PROBLEM DETAILS
Quote the records that follow in full, leaving the pictures out.

ENTRIES
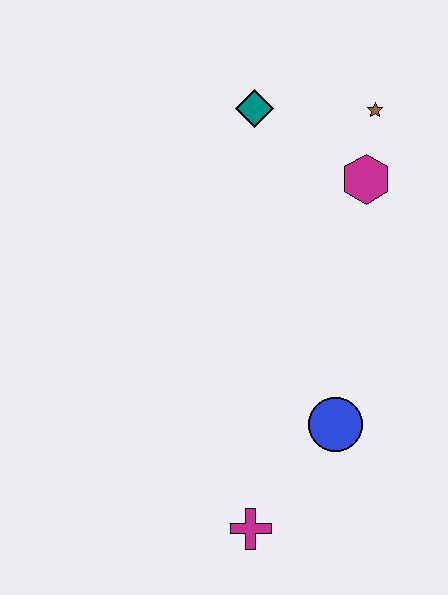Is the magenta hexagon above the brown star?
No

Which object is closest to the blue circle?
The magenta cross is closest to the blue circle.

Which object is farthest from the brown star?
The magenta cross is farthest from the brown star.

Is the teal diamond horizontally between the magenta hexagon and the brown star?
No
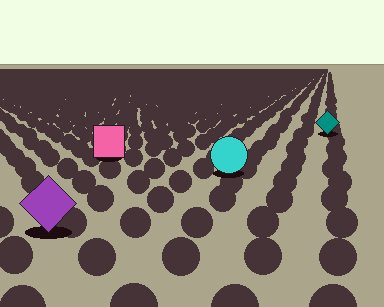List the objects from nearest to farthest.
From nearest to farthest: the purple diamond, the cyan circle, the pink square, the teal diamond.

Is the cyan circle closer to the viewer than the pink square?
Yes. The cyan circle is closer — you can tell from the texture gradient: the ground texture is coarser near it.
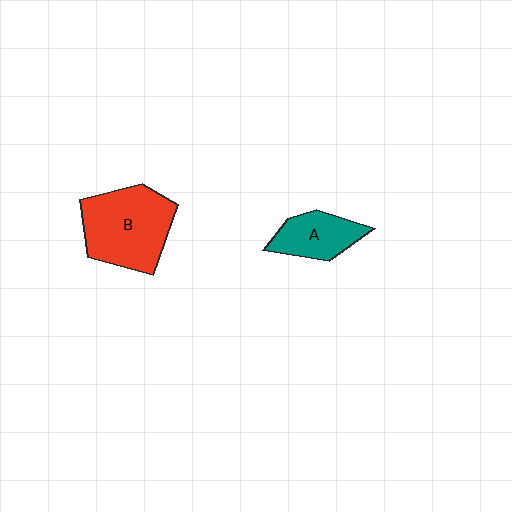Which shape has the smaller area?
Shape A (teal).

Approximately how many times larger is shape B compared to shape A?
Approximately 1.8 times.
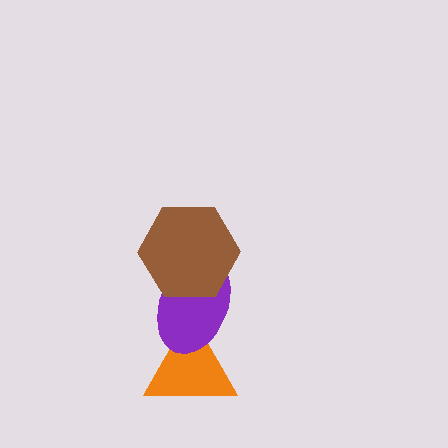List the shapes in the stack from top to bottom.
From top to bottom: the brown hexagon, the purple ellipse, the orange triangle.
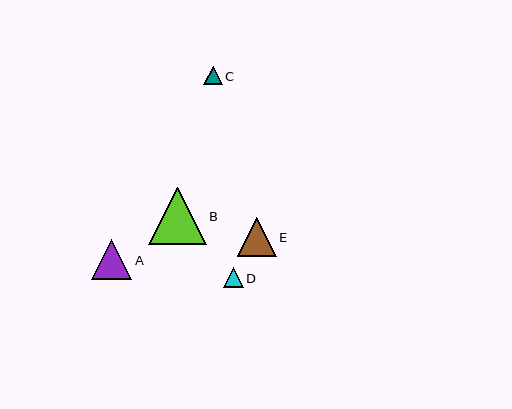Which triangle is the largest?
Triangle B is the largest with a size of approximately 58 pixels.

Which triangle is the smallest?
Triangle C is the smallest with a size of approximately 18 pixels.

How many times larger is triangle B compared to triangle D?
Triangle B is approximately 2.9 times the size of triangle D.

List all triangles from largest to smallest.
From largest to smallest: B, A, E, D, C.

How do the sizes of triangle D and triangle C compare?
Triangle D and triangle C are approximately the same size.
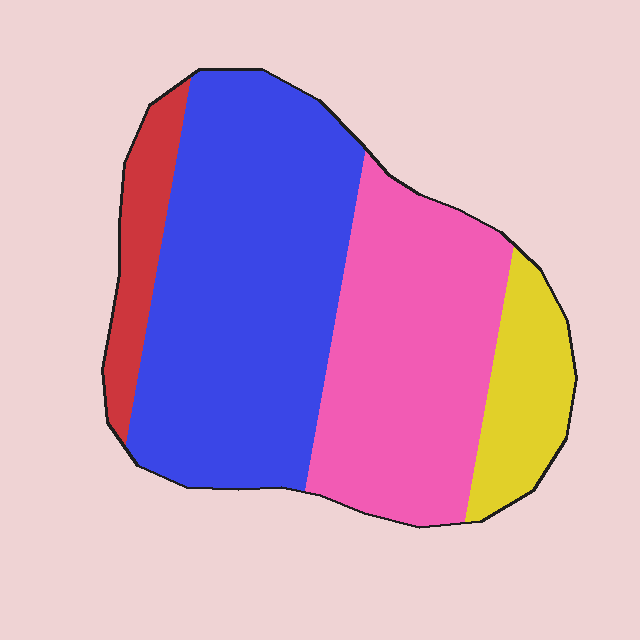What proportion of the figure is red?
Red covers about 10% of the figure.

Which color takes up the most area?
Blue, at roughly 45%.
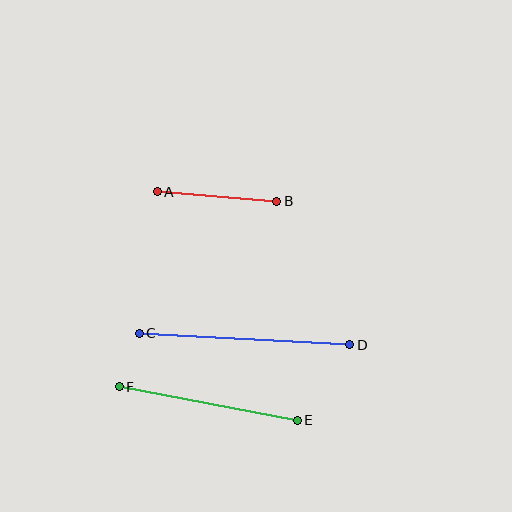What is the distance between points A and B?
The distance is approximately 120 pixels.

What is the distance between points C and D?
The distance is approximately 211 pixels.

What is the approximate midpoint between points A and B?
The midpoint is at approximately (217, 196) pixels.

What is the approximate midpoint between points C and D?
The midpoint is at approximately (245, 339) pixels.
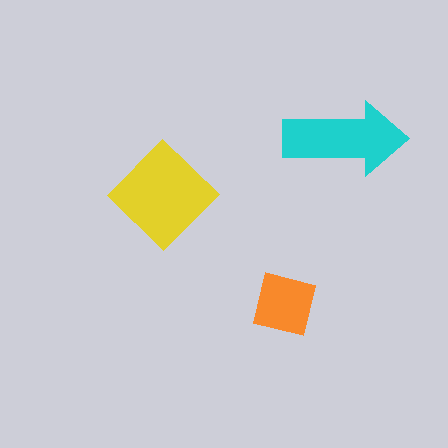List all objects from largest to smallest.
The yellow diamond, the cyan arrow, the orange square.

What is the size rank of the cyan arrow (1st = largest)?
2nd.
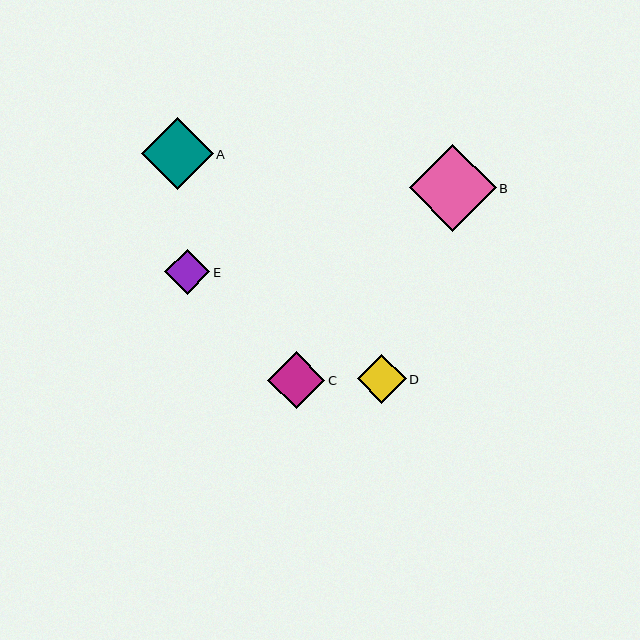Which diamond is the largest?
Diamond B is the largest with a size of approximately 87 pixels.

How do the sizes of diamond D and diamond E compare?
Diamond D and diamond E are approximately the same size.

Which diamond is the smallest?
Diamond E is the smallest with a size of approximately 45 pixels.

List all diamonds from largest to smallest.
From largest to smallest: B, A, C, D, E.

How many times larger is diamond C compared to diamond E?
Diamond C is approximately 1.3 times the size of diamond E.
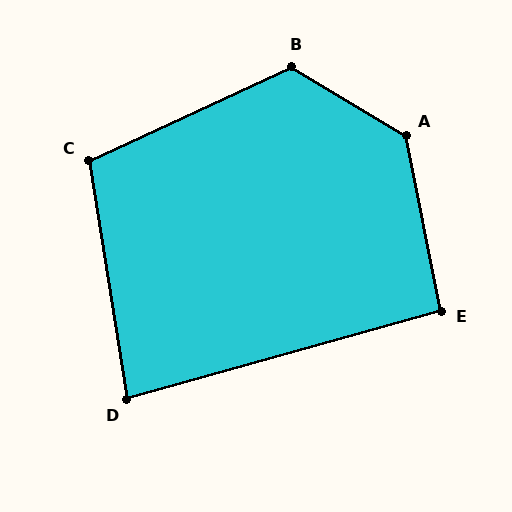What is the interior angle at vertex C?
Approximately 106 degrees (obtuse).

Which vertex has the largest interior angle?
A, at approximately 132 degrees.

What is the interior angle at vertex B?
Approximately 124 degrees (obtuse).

EXPECTED ANSWER
Is the magenta hexagon above the brown star?
No

Which object is closest to the blue circle?
The magenta cross is closest to the blue circle.

Which object is farthest from the brown star?
The magenta cross is farthest from the brown star.

Is the teal diamond horizontally between the magenta hexagon and the brown star?
No
List the objects from nearest to farthest.
From nearest to farthest: the purple diamond, the cyan circle, the pink square, the teal diamond.

Is the cyan circle closer to the viewer than the pink square?
Yes. The cyan circle is closer — you can tell from the texture gradient: the ground texture is coarser near it.
Which shape has the smaller area?
Shape A (teal).

Approximately how many times larger is shape B compared to shape A?
Approximately 1.8 times.
List the shapes in the stack from top to bottom.
From top to bottom: the brown hexagon, the purple ellipse, the orange triangle.
Which triangle is the largest?
Triangle B is the largest with a size of approximately 58 pixels.

Which triangle is the smallest?
Triangle C is the smallest with a size of approximately 18 pixels.

How many times larger is triangle B compared to triangle D?
Triangle B is approximately 2.9 times the size of triangle D.

List all triangles from largest to smallest.
From largest to smallest: B, A, E, D, C.

How do the sizes of triangle D and triangle C compare?
Triangle D and triangle C are approximately the same size.
What proportion of the figure is red?
Red covers about 10% of the figure.

Which color takes up the most area?
Blue, at roughly 45%.
What is the distance between points A and B?
The distance is approximately 120 pixels.

What is the distance between points C and D?
The distance is approximately 211 pixels.

What is the approximate midpoint between points A and B?
The midpoint is at approximately (217, 196) pixels.

What is the approximate midpoint between points C and D?
The midpoint is at approximately (245, 339) pixels.
List all objects from largest to smallest.
The yellow diamond, the cyan arrow, the orange square.

What is the size rank of the cyan arrow (1st = largest)?
2nd.
Which diamond is the largest?
Diamond B is the largest with a size of approximately 87 pixels.

How do the sizes of diamond D and diamond E compare?
Diamond D and diamond E are approximately the same size.

Which diamond is the smallest?
Diamond E is the smallest with a size of approximately 45 pixels.

List all diamonds from largest to smallest.
From largest to smallest: B, A, C, D, E.

How many times larger is diamond C compared to diamond E?
Diamond C is approximately 1.3 times the size of diamond E.
What is the interior angle at vertex C?
Approximately 106 degrees (obtuse).

Which vertex has the largest interior angle?
A, at approximately 132 degrees.

What is the interior angle at vertex B?
Approximately 124 degrees (obtuse).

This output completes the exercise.